> [EXTRACTED ENTRIES]:

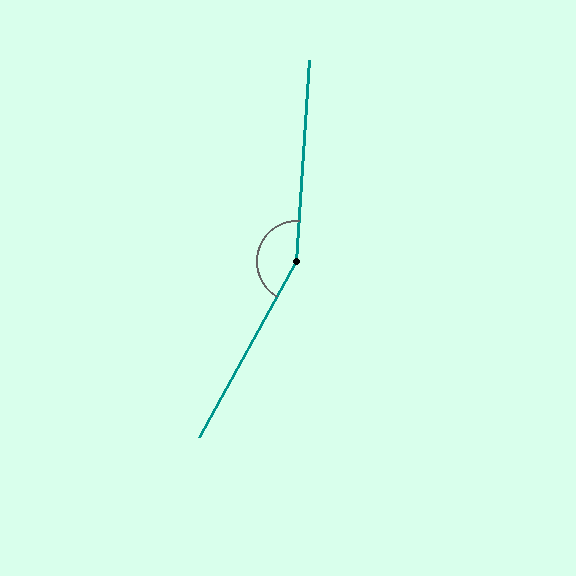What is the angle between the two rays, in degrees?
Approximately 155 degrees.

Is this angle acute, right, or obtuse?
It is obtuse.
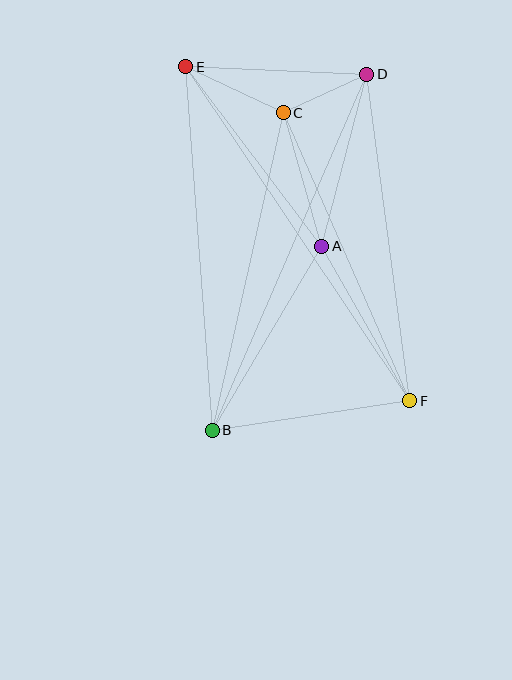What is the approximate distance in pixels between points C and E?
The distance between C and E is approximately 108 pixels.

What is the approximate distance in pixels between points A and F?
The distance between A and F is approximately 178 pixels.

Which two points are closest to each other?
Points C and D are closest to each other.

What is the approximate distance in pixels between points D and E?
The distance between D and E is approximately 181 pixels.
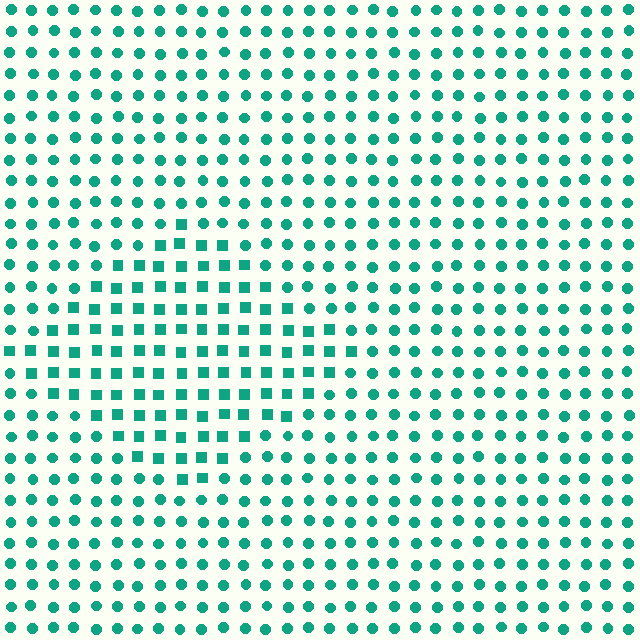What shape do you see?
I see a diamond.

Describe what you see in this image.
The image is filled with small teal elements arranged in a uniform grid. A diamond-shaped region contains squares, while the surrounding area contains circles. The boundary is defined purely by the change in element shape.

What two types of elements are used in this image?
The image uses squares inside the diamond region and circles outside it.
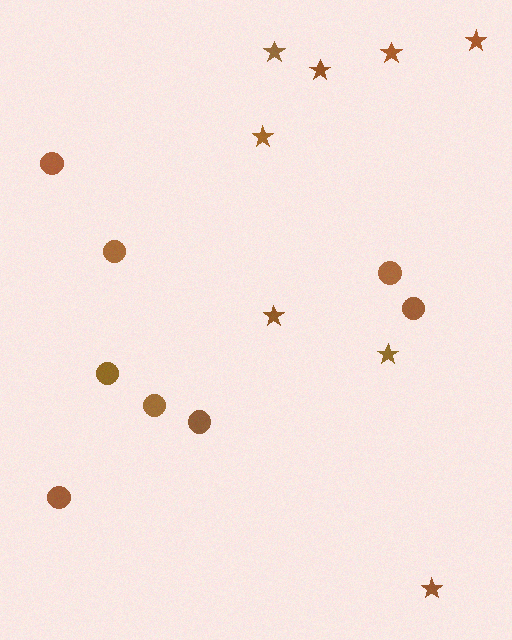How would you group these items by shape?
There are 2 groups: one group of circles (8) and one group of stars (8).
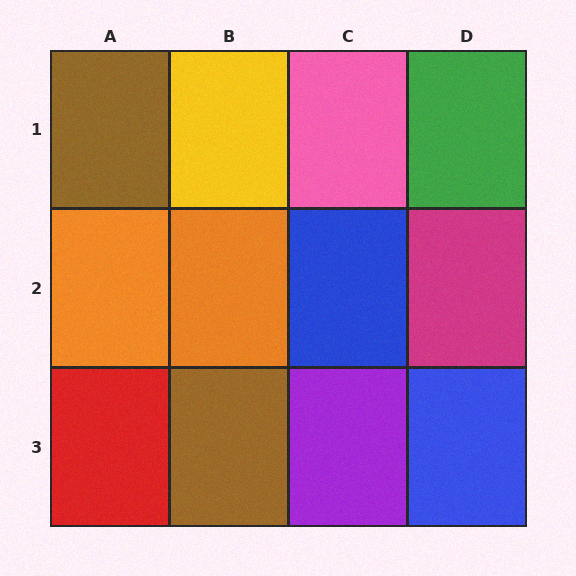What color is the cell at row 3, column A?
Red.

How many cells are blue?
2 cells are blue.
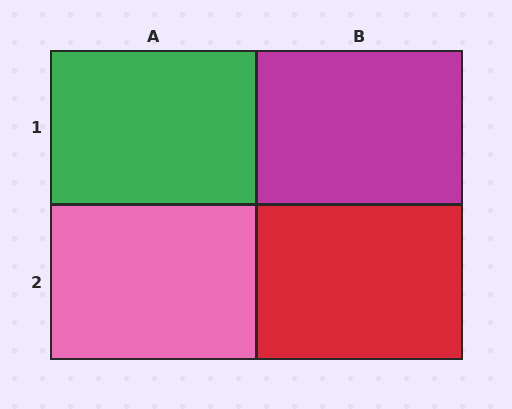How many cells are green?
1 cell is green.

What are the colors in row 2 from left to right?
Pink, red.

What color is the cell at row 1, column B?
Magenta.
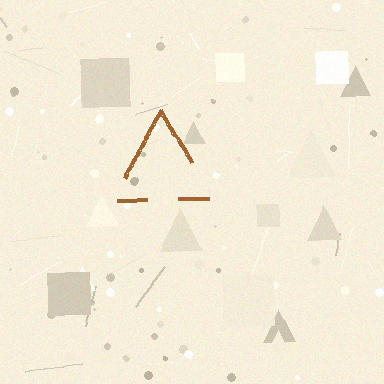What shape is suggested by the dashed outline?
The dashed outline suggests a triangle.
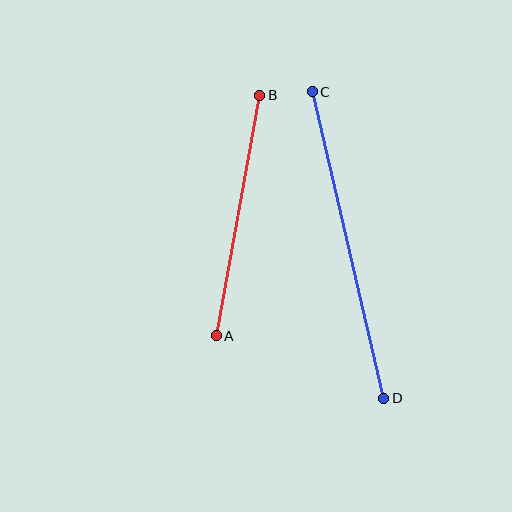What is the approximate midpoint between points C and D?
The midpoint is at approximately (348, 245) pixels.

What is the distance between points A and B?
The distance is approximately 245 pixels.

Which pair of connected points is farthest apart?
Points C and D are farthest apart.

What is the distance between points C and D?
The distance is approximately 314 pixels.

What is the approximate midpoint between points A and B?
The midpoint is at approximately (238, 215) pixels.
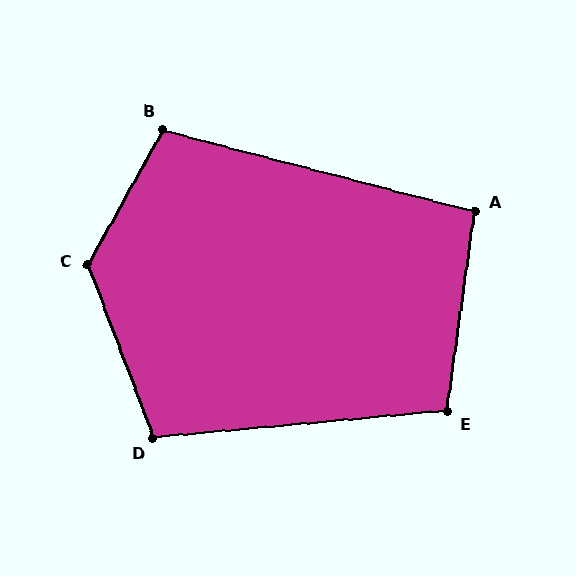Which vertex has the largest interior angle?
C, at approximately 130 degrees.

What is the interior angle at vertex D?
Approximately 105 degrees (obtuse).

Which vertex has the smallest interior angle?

> [INSTRUCTIONS TO FOLLOW]: What is needed is an exact copy of every record above, minus the images.

> [RESULT]:
What is the angle between the two rays, in degrees?
Approximately 155 degrees.

Is this angle acute, right, or obtuse?
It is obtuse.
What is the approximate distance in pixels between points C and E?
The distance between C and E is approximately 108 pixels.

What is the approximate distance in pixels between points A and F?
The distance between A and F is approximately 178 pixels.

Which two points are closest to each other?
Points C and D are closest to each other.

What is the approximate distance in pixels between points D and E?
The distance between D and E is approximately 181 pixels.
What shape do you see?
I see a diamond.

Describe what you see in this image.
The image is filled with small teal elements arranged in a uniform grid. A diamond-shaped region contains squares, while the surrounding area contains circles. The boundary is defined purely by the change in element shape.

What two types of elements are used in this image?
The image uses squares inside the diamond region and circles outside it.
How would you group these items by shape?
There are 2 groups: one group of circles (8) and one group of stars (8).
What color is the cell at row 3, column A?
Red.

How many cells are blue?
2 cells are blue.
How many cells are green?
1 cell is green.

What are the colors in row 2 from left to right?
Pink, red.

What color is the cell at row 1, column B?
Magenta.
What shape is suggested by the dashed outline?
The dashed outline suggests a triangle.
What is the approximate midpoint between points C and D?
The midpoint is at approximately (348, 245) pixels.

What is the distance between points A and B?
The distance is approximately 245 pixels.

Which pair of connected points is farthest apart?
Points C and D are farthest apart.

What is the distance between points C and D?
The distance is approximately 314 pixels.

What is the approximate midpoint between points A and B?
The midpoint is at approximately (238, 215) pixels.
Which vertex has the largest interior angle?
C, at approximately 130 degrees.

What is the interior angle at vertex D?
Approximately 105 degrees (obtuse).

Which vertex has the smallest interior angle?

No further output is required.